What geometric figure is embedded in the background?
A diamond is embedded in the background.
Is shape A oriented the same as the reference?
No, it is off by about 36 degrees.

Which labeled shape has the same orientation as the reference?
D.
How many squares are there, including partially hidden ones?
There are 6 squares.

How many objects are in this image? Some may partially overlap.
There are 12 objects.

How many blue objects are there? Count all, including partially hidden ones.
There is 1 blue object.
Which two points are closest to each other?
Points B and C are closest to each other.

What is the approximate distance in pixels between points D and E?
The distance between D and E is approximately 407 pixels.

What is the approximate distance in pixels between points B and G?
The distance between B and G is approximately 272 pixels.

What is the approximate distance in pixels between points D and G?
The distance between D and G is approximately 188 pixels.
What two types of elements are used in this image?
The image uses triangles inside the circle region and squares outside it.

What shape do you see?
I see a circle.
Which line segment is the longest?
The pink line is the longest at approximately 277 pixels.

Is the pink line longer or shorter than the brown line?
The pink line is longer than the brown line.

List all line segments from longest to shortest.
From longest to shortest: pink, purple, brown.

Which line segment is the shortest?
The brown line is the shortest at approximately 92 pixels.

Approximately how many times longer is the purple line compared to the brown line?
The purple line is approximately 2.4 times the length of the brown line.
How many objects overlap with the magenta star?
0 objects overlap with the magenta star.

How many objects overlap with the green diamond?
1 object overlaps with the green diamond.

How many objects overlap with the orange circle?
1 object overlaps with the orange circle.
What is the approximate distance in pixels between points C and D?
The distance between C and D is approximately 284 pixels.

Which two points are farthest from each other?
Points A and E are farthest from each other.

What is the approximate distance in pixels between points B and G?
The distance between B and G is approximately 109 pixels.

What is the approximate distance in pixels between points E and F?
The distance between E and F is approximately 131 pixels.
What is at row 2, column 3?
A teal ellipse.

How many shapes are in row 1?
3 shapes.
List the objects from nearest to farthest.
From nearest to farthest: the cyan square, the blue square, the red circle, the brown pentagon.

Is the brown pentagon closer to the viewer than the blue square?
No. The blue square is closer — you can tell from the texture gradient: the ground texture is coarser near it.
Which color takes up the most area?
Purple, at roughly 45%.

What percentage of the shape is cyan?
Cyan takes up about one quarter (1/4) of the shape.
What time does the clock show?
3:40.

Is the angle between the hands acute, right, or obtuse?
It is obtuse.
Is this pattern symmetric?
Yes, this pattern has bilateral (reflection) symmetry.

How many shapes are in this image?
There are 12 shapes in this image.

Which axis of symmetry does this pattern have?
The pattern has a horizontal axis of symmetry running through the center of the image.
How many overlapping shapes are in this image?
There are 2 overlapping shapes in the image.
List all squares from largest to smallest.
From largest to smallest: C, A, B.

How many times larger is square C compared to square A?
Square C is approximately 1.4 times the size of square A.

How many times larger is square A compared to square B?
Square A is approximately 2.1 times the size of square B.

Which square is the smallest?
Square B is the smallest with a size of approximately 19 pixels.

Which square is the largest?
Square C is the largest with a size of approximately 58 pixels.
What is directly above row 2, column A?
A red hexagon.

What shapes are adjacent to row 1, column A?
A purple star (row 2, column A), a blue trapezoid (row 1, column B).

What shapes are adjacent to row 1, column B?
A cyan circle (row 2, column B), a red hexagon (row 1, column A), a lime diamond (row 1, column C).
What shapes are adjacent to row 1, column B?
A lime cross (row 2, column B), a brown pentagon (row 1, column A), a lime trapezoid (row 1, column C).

=-=-=-=-=

◆ **Written exercise**: Repeat every entry exactly as written above.

◆ **Solution to this problem**:
What geometric figure is embedded in the background?
A diamond is embedded in the background.
Is shape A oriented the same as the reference?
No, it is off by about 36 degrees.

Which labeled shape has the same orientation as the reference?
D.
How many squares are there, including partially hidden ones?
There are 6 squares.

How many objects are in this image? Some may partially overlap.
There are 12 objects.

How many blue objects are there? Count all, including partially hidden ones.
There is 1 blue object.
Which two points are closest to each other?
Points B and C are closest to each other.

What is the approximate distance in pixels between points D and E?
The distance between D and E is approximately 407 pixels.

What is the approximate distance in pixels between points B and G?
The distance between B and G is approximately 272 pixels.

What is the approximate distance in pixels between points D and G?
The distance between D and G is approximately 188 pixels.
What two types of elements are used in this image?
The image uses triangles inside the circle region and squares outside it.

What shape do you see?
I see a circle.
Which line segment is the longest?
The pink line is the longest at approximately 277 pixels.

Is the pink line longer or shorter than the brown line?
The pink line is longer than the brown line.

List all line segments from longest to shortest.
From longest to shortest: pink, purple, brown.

Which line segment is the shortest?
The brown line is the shortest at approximately 92 pixels.

Approximately how many times longer is the purple line compared to the brown line?
The purple line is approximately 2.4 times the length of the brown line.
How many objects overlap with the magenta star?
0 objects overlap with the magenta star.

How many objects overlap with the green diamond?
1 object overlaps with the green diamond.

How many objects overlap with the orange circle?
1 object overlaps with the orange circle.
What is the approximate distance in pixels between points C and D?
The distance between C and D is approximately 284 pixels.

Which two points are farthest from each other?
Points A and E are farthest from each other.

What is the approximate distance in pixels between points B and G?
The distance between B and G is approximately 109 pixels.

What is the approximate distance in pixels between points E and F?
The distance between E and F is approximately 131 pixels.
What is at row 2, column 3?
A teal ellipse.

How many shapes are in row 1?
3 shapes.
List the objects from nearest to farthest.
From nearest to farthest: the cyan square, the blue square, the red circle, the brown pentagon.

Is the brown pentagon closer to the viewer than the blue square?
No. The blue square is closer — you can tell from the texture gradient: the ground texture is coarser near it.
Which color takes up the most area?
Purple, at roughly 45%.

What percentage of the shape is cyan?
Cyan takes up about one quarter (1/4) of the shape.
What time does the clock show?
3:40.

Is the angle between the hands acute, right, or obtuse?
It is obtuse.
Is this pattern symmetric?
Yes, this pattern has bilateral (reflection) symmetry.

How many shapes are in this image?
There are 12 shapes in this image.

Which axis of symmetry does this pattern have?
The pattern has a horizontal axis of symmetry running through the center of the image.
How many overlapping shapes are in this image?
There are 2 overlapping shapes in the image.
List all squares from largest to smallest.
From largest to smallest: C, A, B.

How many times larger is square C compared to square A?
Square C is approximately 1.4 times the size of square A.

How many times larger is square A compared to square B?
Square A is approximately 2.1 times the size of square B.

Which square is the smallest?
Square B is the smallest with a size of approximately 19 pixels.

Which square is the largest?
Square C is the largest with a size of approximately 58 pixels.
What is directly above row 2, column A?
A red hexagon.

What shapes are adjacent to row 1, column A?
A purple star (row 2, column A), a blue trapezoid (row 1, column B).

What shapes are adjacent to row 1, column B?
A cyan circle (row 2, column B), a red hexagon (row 1, column A), a lime diamond (row 1, column C).
What shapes are adjacent to row 1, column B?
A lime cross (row 2, column B), a brown pentagon (row 1, column A), a lime trapezoid (row 1, column C).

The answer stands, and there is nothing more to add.